*REQUIREMENT*: Pull every line with the word "shown" out of the entries below.

Questions about figures and their features
§
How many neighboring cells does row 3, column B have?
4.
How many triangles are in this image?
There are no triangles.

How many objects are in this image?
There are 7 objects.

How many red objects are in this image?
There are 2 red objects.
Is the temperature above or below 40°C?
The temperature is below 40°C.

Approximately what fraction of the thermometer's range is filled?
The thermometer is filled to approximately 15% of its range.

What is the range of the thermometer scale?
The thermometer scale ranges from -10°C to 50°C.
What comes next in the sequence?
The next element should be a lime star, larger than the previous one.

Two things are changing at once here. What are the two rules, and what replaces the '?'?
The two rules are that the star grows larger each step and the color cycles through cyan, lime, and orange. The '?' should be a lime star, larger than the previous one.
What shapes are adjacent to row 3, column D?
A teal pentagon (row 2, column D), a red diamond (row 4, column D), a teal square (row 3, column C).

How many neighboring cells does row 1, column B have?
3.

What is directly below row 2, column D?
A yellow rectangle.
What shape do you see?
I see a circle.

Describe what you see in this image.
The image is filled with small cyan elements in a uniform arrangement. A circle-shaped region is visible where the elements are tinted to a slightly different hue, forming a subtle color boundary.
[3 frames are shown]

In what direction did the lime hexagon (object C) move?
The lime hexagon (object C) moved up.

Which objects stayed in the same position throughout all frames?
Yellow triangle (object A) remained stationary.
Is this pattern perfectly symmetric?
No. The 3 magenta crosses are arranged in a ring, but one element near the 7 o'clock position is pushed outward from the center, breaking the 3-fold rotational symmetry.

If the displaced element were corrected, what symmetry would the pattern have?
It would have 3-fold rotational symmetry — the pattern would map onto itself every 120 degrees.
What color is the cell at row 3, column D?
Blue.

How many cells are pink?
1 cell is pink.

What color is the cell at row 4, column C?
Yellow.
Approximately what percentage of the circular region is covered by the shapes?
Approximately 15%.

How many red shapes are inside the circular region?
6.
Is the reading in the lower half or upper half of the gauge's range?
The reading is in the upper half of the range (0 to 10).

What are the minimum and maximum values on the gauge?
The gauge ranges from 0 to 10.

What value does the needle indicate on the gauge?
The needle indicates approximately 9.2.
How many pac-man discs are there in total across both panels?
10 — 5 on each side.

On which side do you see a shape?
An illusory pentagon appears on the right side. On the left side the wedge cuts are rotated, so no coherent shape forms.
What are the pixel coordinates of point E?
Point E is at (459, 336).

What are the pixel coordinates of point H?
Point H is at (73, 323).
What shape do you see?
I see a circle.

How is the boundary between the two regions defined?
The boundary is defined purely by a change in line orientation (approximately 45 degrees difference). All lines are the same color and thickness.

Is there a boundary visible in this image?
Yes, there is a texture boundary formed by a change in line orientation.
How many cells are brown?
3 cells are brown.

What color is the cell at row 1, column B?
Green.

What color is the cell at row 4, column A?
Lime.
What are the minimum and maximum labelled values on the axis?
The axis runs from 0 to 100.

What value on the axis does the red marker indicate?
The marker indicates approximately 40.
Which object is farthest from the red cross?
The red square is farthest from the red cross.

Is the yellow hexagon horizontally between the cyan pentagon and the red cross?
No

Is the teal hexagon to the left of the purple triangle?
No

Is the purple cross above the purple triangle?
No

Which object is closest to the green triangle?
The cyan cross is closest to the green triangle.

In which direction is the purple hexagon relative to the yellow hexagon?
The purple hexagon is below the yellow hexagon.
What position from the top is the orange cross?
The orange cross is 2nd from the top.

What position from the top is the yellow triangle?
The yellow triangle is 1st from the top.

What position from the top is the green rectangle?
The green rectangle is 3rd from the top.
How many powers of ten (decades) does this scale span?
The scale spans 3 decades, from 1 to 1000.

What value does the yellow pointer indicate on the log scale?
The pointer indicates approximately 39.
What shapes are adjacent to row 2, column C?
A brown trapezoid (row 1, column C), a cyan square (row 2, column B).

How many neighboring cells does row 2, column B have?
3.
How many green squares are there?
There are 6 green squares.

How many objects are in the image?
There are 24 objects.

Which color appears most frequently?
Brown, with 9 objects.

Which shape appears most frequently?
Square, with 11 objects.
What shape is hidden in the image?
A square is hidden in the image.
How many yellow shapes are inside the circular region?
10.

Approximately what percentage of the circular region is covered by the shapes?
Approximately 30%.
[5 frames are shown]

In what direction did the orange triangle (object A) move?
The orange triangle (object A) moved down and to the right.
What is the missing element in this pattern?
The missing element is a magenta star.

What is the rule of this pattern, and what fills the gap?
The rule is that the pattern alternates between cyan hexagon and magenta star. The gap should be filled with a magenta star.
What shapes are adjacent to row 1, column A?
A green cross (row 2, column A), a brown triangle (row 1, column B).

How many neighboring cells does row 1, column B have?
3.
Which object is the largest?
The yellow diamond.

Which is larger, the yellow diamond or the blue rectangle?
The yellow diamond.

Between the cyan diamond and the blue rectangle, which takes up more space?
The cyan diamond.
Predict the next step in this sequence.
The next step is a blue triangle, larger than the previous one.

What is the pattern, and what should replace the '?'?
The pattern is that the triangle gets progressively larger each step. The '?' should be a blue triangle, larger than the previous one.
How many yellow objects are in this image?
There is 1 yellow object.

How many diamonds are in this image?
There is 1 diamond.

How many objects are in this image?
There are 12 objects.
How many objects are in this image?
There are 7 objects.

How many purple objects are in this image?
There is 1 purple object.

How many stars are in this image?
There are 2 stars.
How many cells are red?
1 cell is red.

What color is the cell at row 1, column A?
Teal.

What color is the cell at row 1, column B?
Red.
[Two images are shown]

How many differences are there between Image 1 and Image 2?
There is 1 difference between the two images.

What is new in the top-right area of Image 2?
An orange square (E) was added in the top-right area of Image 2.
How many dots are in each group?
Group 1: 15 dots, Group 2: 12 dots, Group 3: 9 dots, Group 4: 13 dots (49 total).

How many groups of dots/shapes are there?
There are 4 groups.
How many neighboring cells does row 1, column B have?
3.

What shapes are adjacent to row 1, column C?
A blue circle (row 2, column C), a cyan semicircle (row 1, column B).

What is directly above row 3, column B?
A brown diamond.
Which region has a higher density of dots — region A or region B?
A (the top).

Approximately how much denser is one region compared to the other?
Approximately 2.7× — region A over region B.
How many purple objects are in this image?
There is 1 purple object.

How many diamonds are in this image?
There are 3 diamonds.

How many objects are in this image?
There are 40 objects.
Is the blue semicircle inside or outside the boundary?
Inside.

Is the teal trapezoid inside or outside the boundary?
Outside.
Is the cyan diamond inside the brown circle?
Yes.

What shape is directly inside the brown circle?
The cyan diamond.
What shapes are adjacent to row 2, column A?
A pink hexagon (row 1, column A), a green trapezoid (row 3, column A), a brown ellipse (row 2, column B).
§
*OUTPUT OF THE EXERCISE*:
[3 frames are shown]
[5 frames are shown]
[Two images are shown]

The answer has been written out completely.